— Start TASK DATA —

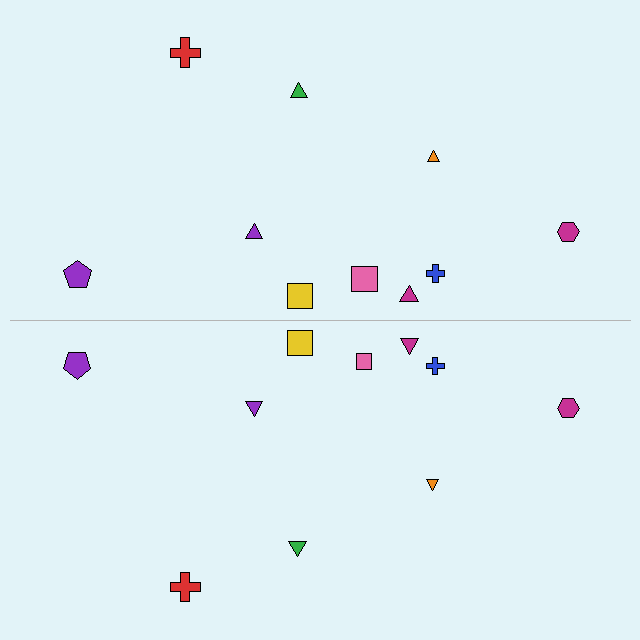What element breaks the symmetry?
The pink square on the bottom side has a different size than its mirror counterpart.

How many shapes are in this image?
There are 20 shapes in this image.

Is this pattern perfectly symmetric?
No, the pattern is not perfectly symmetric. The pink square on the bottom side has a different size than its mirror counterpart.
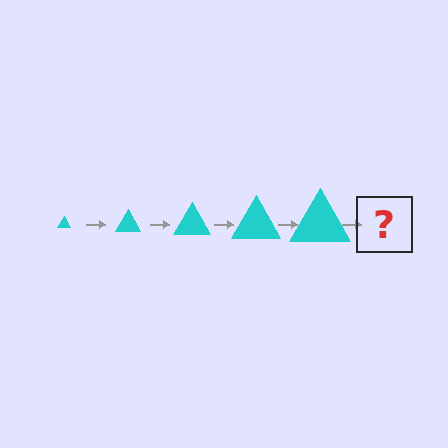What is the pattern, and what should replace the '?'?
The pattern is that the triangle gets progressively larger each step. The '?' should be a cyan triangle, larger than the previous one.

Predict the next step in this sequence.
The next step is a cyan triangle, larger than the previous one.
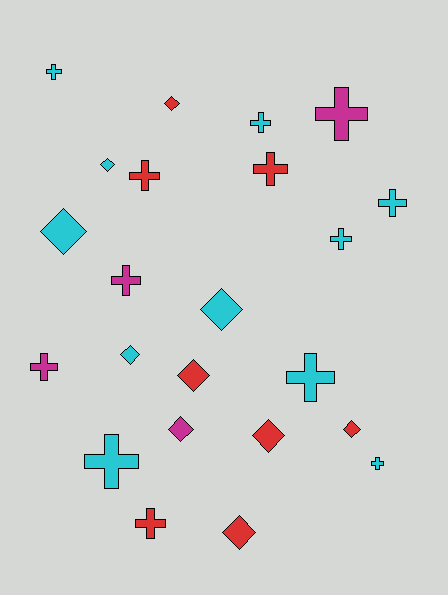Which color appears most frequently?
Cyan, with 11 objects.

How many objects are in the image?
There are 23 objects.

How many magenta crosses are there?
There are 3 magenta crosses.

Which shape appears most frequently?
Cross, with 13 objects.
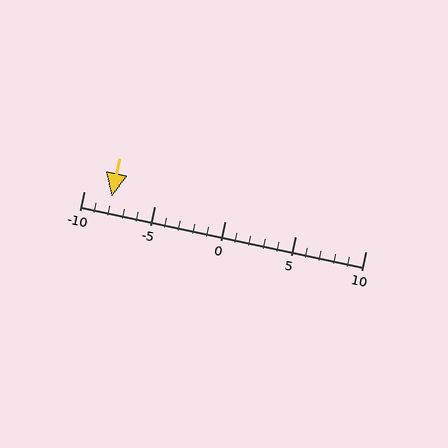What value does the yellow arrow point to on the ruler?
The yellow arrow points to approximately -8.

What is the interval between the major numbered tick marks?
The major tick marks are spaced 5 units apart.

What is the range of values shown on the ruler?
The ruler shows values from -10 to 10.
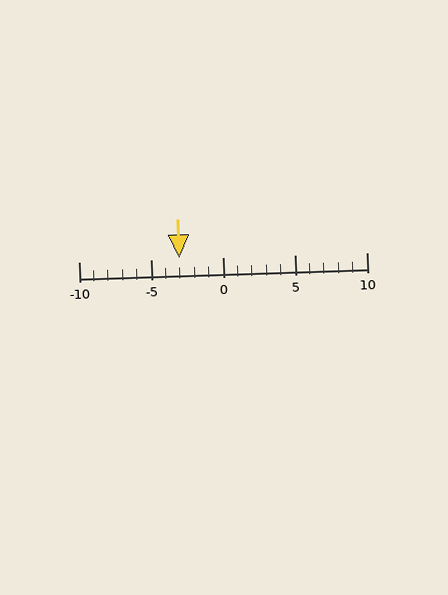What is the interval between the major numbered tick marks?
The major tick marks are spaced 5 units apart.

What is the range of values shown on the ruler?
The ruler shows values from -10 to 10.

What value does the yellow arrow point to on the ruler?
The yellow arrow points to approximately -3.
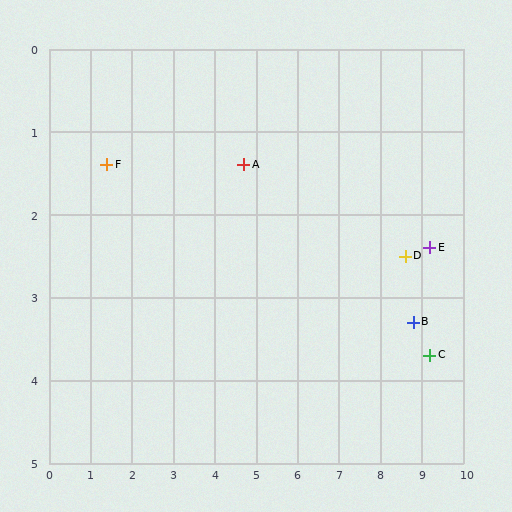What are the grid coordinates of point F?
Point F is at approximately (1.4, 1.4).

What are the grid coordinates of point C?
Point C is at approximately (9.2, 3.7).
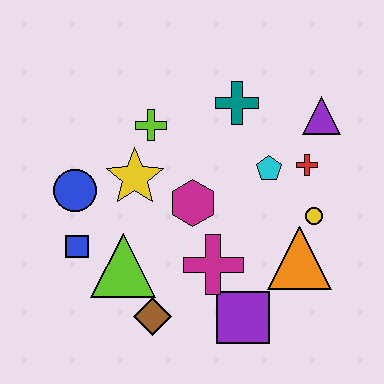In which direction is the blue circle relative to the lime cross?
The blue circle is to the left of the lime cross.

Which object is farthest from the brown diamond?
The purple triangle is farthest from the brown diamond.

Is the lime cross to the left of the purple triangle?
Yes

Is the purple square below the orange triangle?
Yes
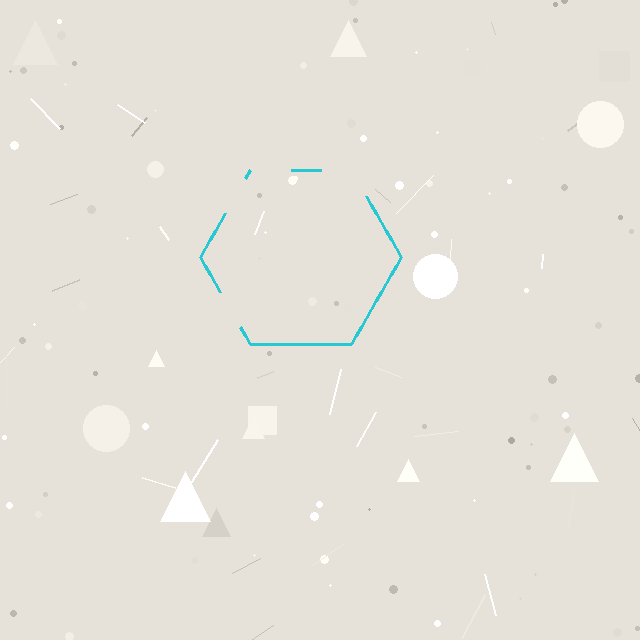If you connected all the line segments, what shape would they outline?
They would outline a hexagon.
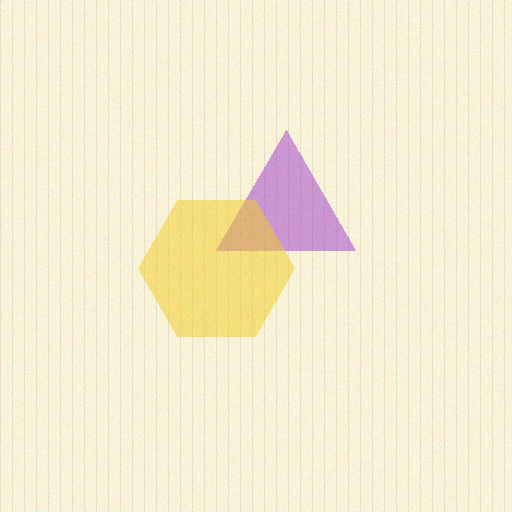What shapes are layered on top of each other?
The layered shapes are: a purple triangle, a yellow hexagon.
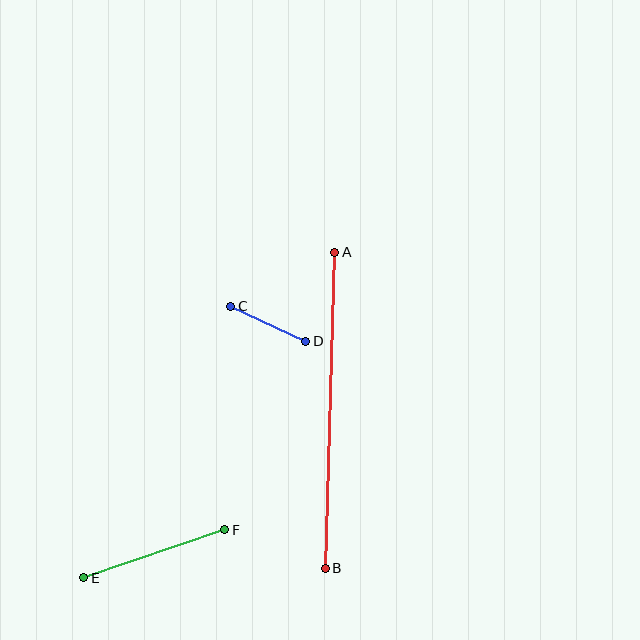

— End TASK DATA —

● AIM: Reproduce all of the material exactly, apart from the pictures.

● RESULT:
What element breaks the symmetry?
The pink square on the bottom side has a different size than its mirror counterpart.

How many shapes are in this image?
There are 20 shapes in this image.

Is this pattern perfectly symmetric?
No, the pattern is not perfectly symmetric. The pink square on the bottom side has a different size than its mirror counterpart.
What is the pattern, and what should replace the '?'?
The pattern is that the triangle gets progressively larger each step. The '?' should be a cyan triangle, larger than the previous one.

Predict the next step in this sequence.
The next step is a cyan triangle, larger than the previous one.
Which color appears most frequently?
Cyan, with 11 objects.

How many objects are in the image?
There are 23 objects.

How many magenta crosses are there?
There are 3 magenta crosses.

Which shape appears most frequently?
Cross, with 13 objects.
What value does the yellow arrow point to on the ruler?
The yellow arrow points to approximately -8.

What is the interval between the major numbered tick marks?
The major tick marks are spaced 5 units apart.

What is the range of values shown on the ruler?
The ruler shows values from -10 to 10.
What is the interval between the major numbered tick marks?
The major tick marks are spaced 5 units apart.

What is the range of values shown on the ruler?
The ruler shows values from -10 to 10.

What value does the yellow arrow point to on the ruler?
The yellow arrow points to approximately -3.
What are the grid coordinates of point F?
Point F is at approximately (1.4, 1.4).

What are the grid coordinates of point C?
Point C is at approximately (9.2, 3.7).
In which direction is the blue circle relative to the lime cross?
The blue circle is to the left of the lime cross.

Which object is farthest from the brown diamond?
The purple triangle is farthest from the brown diamond.

Is the lime cross to the left of the purple triangle?
Yes

Is the purple square below the orange triangle?
Yes
If you connected all the line segments, what shape would they outline?
They would outline a hexagon.
What shapes are layered on top of each other?
The layered shapes are: a purple triangle, a yellow hexagon.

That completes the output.